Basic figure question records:

********

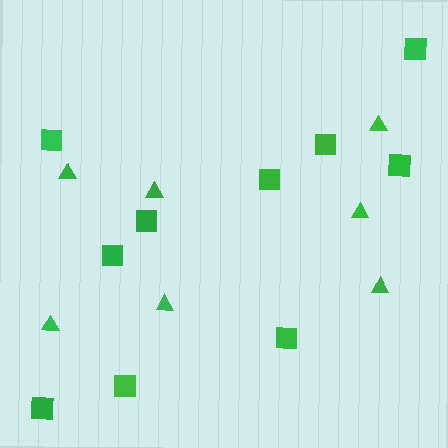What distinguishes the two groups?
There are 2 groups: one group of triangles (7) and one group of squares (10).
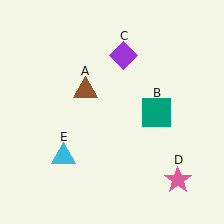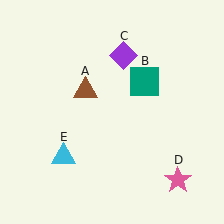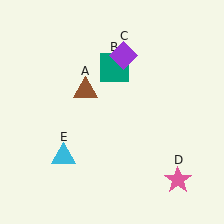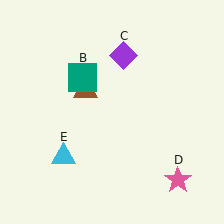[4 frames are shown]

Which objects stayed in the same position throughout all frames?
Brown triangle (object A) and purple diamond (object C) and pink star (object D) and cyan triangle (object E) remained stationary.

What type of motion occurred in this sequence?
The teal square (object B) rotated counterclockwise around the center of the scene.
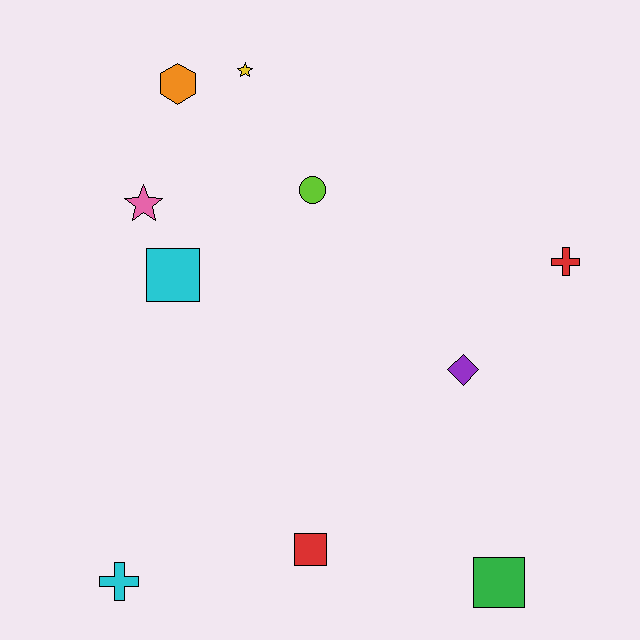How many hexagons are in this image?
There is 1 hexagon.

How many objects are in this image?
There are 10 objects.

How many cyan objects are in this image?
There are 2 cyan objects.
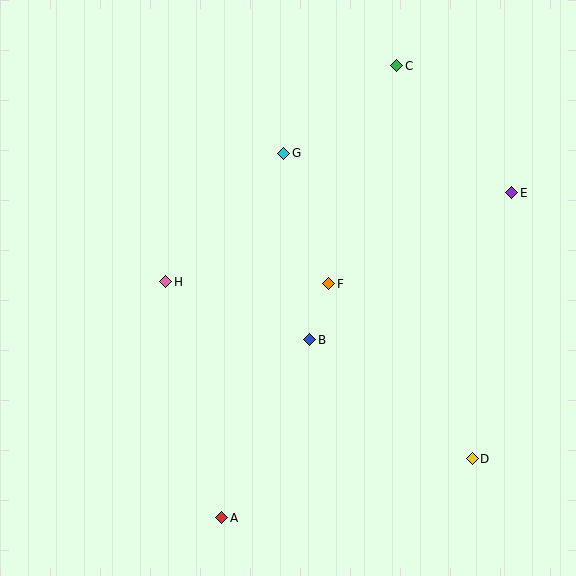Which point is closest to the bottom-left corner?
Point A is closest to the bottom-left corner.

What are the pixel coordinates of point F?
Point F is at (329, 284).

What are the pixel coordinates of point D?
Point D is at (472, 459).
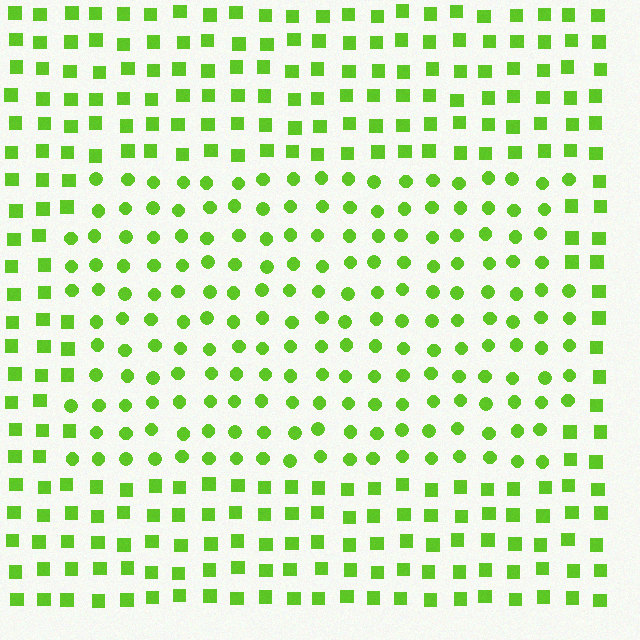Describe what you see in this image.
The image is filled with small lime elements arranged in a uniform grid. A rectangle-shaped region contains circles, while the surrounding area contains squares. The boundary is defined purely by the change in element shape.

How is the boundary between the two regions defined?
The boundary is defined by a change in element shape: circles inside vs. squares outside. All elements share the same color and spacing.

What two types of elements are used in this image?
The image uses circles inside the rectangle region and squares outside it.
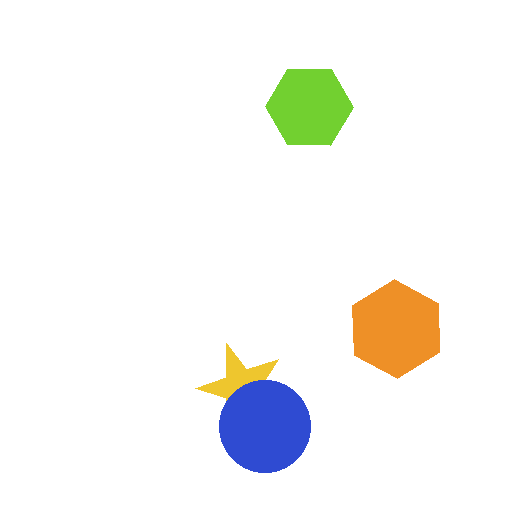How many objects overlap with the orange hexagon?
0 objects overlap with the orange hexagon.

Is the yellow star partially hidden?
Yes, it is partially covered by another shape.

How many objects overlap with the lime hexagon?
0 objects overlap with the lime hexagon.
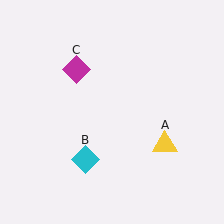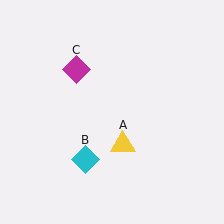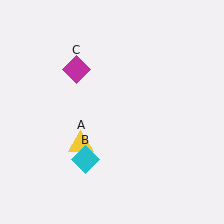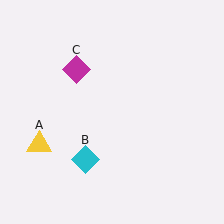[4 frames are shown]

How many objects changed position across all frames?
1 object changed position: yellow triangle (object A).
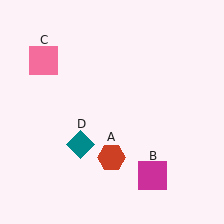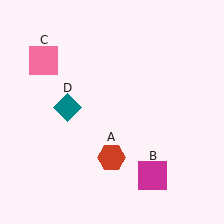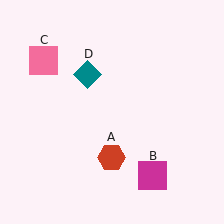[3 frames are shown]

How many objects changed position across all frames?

********

§ WHAT THE EXERCISE ASKS:
Without the pictures, retype the whole of the material above exactly.

§ EXERCISE ANSWER:
What distinguishes the two groups?
There are 2 groups: one group of triangles (7) and one group of squares (10).
[4 frames are shown]

Which objects stayed in the same position throughout all frames?
Brown triangle (object A) and purple diamond (object C) and pink star (object D) and cyan triangle (object E) remained stationary.

What type of motion occurred in this sequence?
The teal square (object B) rotated counterclockwise around the center of the scene.
How many hexagons are in this image?
There is 1 hexagon.

How many objects are in this image?
There are 10 objects.

How many cyan objects are in this image?
There are 2 cyan objects.
Which point is closest to the bottom-left corner?
Point A is closest to the bottom-left corner.

What are the pixel coordinates of point F?
Point F is at (329, 284).

What are the pixel coordinates of point D?
Point D is at (472, 459).
Describe what you see in this image.
The image is filled with small lime elements arranged in a uniform grid. A rectangle-shaped region contains circles, while the surrounding area contains squares. The boundary is defined purely by the change in element shape.

How is the boundary between the two regions defined?
The boundary is defined by a change in element shape: circles inside vs. squares outside. All elements share the same color and spacing.

What two types of elements are used in this image?
The image uses circles inside the rectangle region and squares outside it.
How many objects overlap with the orange hexagon?
0 objects overlap with the orange hexagon.

Is the yellow star partially hidden?
Yes, it is partially covered by another shape.

How many objects overlap with the lime hexagon?
0 objects overlap with the lime hexagon.
[4 frames are shown]

How many objects changed position across all frames?
1 object changed position: yellow triangle (object A).
[3 frames are shown]

How many objects changed position across all frames?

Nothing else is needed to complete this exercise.